* Begin INPUT MATERIAL *
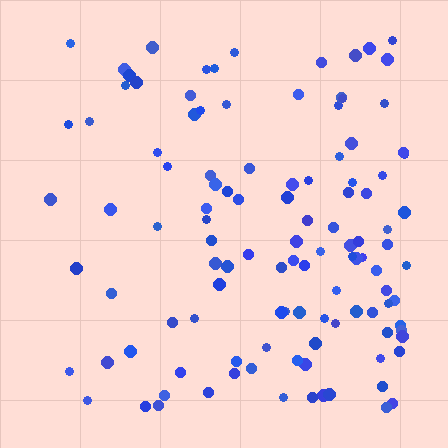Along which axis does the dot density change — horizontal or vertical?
Horizontal.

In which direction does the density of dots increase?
From left to right, with the right side densest.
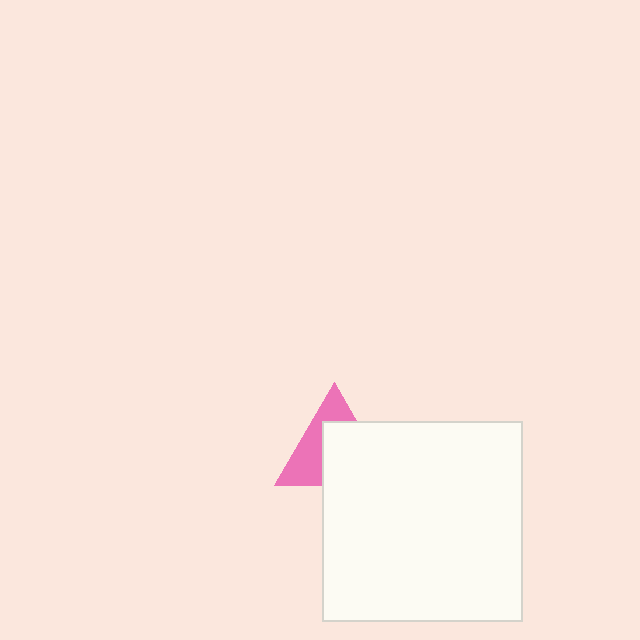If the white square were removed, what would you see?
You would see the complete pink triangle.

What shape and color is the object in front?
The object in front is a white square.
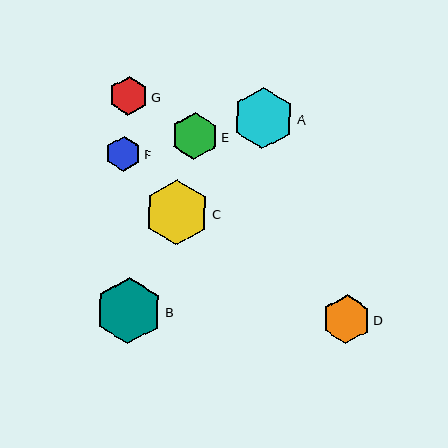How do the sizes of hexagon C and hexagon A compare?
Hexagon C and hexagon A are approximately the same size.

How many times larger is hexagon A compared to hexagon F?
Hexagon A is approximately 1.7 times the size of hexagon F.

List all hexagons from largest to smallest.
From largest to smallest: B, C, A, D, E, G, F.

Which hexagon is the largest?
Hexagon B is the largest with a size of approximately 66 pixels.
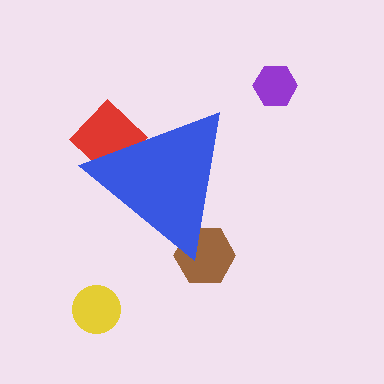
* End INPUT MATERIAL *
- [THE TASK]: Repeat the listing in full and exactly. Leave any pictures out.

- [RESULT BELOW]:
Along which axis does the dot density change — horizontal or vertical?
Horizontal.

In which direction does the density of dots increase?
From left to right, with the right side densest.
If the white square were removed, what would you see?
You would see the complete pink triangle.

What shape and color is the object in front?
The object in front is a white square.
How do the sizes of hexagon C and hexagon A compare?
Hexagon C and hexagon A are approximately the same size.

How many times larger is hexagon A compared to hexagon F?
Hexagon A is approximately 1.7 times the size of hexagon F.

List all hexagons from largest to smallest.
From largest to smallest: B, C, A, D, E, G, F.

Which hexagon is the largest?
Hexagon B is the largest with a size of approximately 66 pixels.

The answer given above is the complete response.